Drop all pictures and repeat exactly the lines from the line holding "Is the cyan pentagon partially hidden?" through the end of the records.

□ □ □ □ □ □ □

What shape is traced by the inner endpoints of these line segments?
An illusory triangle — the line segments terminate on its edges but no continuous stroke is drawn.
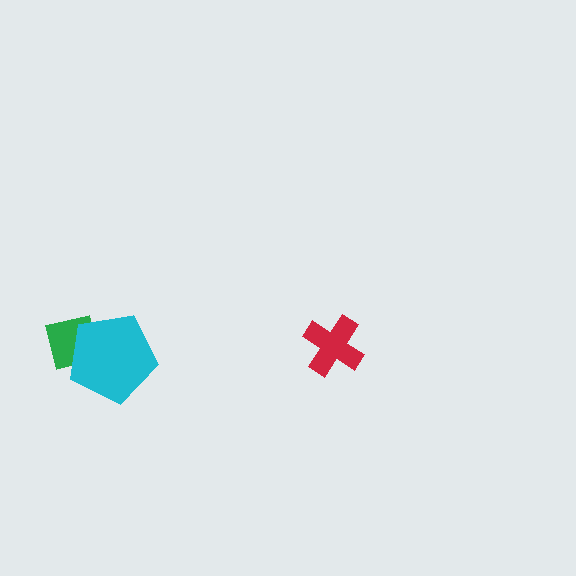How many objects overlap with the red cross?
0 objects overlap with the red cross.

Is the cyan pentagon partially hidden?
No, no other shape covers it.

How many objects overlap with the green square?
1 object overlaps with the green square.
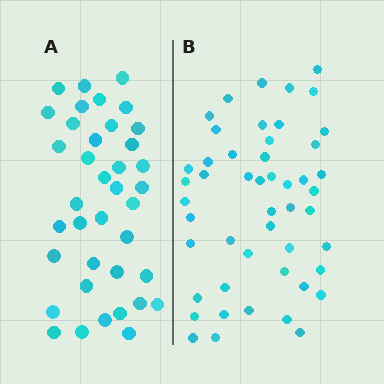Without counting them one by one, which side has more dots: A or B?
Region B (the right region) has more dots.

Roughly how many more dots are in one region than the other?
Region B has roughly 12 or so more dots than region A.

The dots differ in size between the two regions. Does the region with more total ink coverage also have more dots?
No. Region A has more total ink coverage because its dots are larger, but region B actually contains more individual dots. Total area can be misleading — the number of items is what matters here.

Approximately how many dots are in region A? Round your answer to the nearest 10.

□ □ □ □ □ □ □

— Solution —
Is the cyan pentagon partially hidden?
No, no other shape covers it.

How many objects overlap with the green square?
1 object overlaps with the green square.
Without counting them one by one, which side has more dots: A or B?
Region B (the right region) has more dots.

Roughly how many more dots are in one region than the other?
Region B has roughly 12 or so more dots than region A.

The dots differ in size between the two regions. Does the region with more total ink coverage also have more dots?
No. Region A has more total ink coverage because its dots are larger, but region B actually contains more individual dots. Total area can be misleading — the number of items is what matters here.

Approximately how many dots are in region A? Round your answer to the nearest 10.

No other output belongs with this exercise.